Records about rendered figures:
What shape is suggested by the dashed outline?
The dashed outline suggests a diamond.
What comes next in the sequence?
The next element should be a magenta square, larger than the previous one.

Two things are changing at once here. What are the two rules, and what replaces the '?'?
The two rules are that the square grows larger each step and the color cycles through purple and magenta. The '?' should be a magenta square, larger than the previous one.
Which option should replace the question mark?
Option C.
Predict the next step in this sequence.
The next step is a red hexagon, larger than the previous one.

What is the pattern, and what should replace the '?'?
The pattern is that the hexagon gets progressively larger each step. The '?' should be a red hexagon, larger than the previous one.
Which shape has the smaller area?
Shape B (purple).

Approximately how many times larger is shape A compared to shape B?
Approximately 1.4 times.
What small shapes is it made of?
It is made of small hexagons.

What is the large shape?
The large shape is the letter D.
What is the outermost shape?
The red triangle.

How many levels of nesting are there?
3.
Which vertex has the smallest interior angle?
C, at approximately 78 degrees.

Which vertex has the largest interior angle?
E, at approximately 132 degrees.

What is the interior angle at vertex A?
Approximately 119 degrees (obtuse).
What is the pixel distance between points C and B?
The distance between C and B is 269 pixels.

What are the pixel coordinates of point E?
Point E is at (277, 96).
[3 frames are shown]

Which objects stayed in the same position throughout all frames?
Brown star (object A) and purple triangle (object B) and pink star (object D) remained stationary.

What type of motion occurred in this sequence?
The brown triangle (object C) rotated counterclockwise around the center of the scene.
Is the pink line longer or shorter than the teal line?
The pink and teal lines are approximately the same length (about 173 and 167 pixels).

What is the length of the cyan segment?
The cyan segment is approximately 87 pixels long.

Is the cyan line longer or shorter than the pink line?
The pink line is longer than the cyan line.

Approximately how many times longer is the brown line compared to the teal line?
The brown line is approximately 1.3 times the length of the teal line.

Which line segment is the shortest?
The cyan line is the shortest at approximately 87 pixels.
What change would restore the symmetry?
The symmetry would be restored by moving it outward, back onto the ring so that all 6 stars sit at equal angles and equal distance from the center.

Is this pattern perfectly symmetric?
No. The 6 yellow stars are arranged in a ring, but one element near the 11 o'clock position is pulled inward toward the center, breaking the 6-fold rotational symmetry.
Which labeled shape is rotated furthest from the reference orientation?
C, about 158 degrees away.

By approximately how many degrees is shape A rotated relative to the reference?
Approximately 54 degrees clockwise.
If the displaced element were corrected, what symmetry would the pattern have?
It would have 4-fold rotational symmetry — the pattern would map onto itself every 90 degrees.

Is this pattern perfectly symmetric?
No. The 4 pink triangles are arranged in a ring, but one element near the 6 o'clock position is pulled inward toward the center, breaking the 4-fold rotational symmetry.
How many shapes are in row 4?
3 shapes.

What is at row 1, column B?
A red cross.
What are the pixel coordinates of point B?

> [STATED GOAL]: Return all of the entries word for word.

> [OUTPUT FOR THIS TASK]:
What shape is suggested by the dashed outline?
The dashed outline suggests a diamond.
What comes next in the sequence?
The next element should be a magenta square, larger than the previous one.

Two things are changing at once here. What are the two rules, and what replaces the '?'?
The two rules are that the square grows larger each step and the color cycles through purple and magenta. The '?' should be a magenta square, larger than the previous one.
Which option should replace the question mark?
Option C.
Predict the next step in this sequence.
The next step is a red hexagon, larger than the previous one.

What is the pattern, and what should replace the '?'?
The pattern is that the hexagon gets progressively larger each step. The '?' should be a red hexagon, larger than the previous one.
Which shape has the smaller area?
Shape B (purple).

Approximately how many times larger is shape A compared to shape B?
Approximately 1.4 times.
What small shapes is it made of?
It is made of small hexagons.

What is the large shape?
The large shape is the letter D.
What is the outermost shape?
The red triangle.

How many levels of nesting are there?
3.
Which vertex has the smallest interior angle?
C, at approximately 78 degrees.

Which vertex has the largest interior angle?
E, at approximately 132 degrees.

What is the interior angle at vertex A?
Approximately 119 degrees (obtuse).
What is the pixel distance between points C and B?
The distance between C and B is 269 pixels.

What are the pixel coordinates of point E?
Point E is at (277, 96).
[3 frames are shown]

Which objects stayed in the same position throughout all frames?
Brown star (object A) and purple triangle (object B) and pink star (object D) remained stationary.

What type of motion occurred in this sequence?
The brown triangle (object C) rotated counterclockwise around the center of the scene.
Is the pink line longer or shorter than the teal line?
The pink and teal lines are approximately the same length (about 173 and 167 pixels).

What is the length of the cyan segment?
The cyan segment is approximately 87 pixels long.

Is the cyan line longer or shorter than the pink line?
The pink line is longer than the cyan line.

Approximately how many times longer is the brown line compared to the teal line?
The brown line is approximately 1.3 times the length of the teal line.

Which line segment is the shortest?
The cyan line is the shortest at approximately 87 pixels.
What change would restore the symmetry?
The symmetry would be restored by moving it outward, back onto the ring so that all 6 stars sit at equal angles and equal distance from the center.

Is this pattern perfectly symmetric?
No. The 6 yellow stars are arranged in a ring, but one element near the 11 o'clock position is pulled inward toward the center, breaking the 6-fold rotational symmetry.
Which labeled shape is rotated furthest from the reference orientation?
C, about 158 degrees away.

By approximately how many degrees is shape A rotated relative to the reference?
Approximately 54 degrees clockwise.
If the displaced element were corrected, what symmetry would the pattern have?
It would have 4-fold rotational symmetry — the pattern would map onto itself every 90 degrees.

Is this pattern perfectly symmetric?
No. The 4 pink triangles are arranged in a ring, but one element near the 6 o'clock position is pulled inward toward the center, breaking the 4-fold rotational symmetry.
How many shapes are in row 4?
3 shapes.

What is at row 1, column B?
A red cross.
What are the pixel coordinates of point B?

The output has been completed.